BEGIN

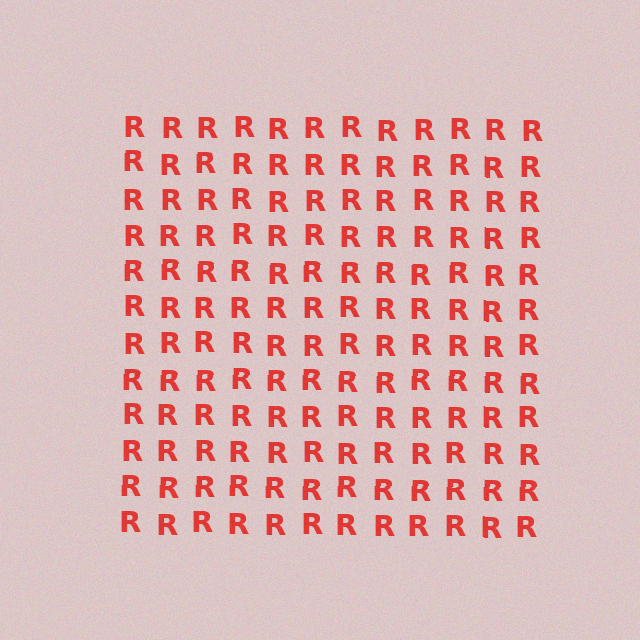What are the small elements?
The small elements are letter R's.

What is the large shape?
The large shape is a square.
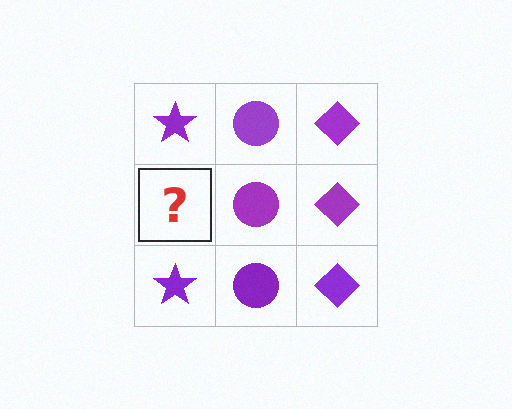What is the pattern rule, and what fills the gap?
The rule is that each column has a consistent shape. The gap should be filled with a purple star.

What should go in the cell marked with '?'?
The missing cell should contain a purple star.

END

*What you will do*: Go through the material above and print all of it exactly, except the pictures.

*Answer below*:
What are the small elements?
The small elements are letter R's.

What is the large shape?
The large shape is a square.
What is the pattern rule, and what fills the gap?
The rule is that each column has a consistent shape. The gap should be filled with a purple star.

What should go in the cell marked with '?'?
The missing cell should contain a purple star.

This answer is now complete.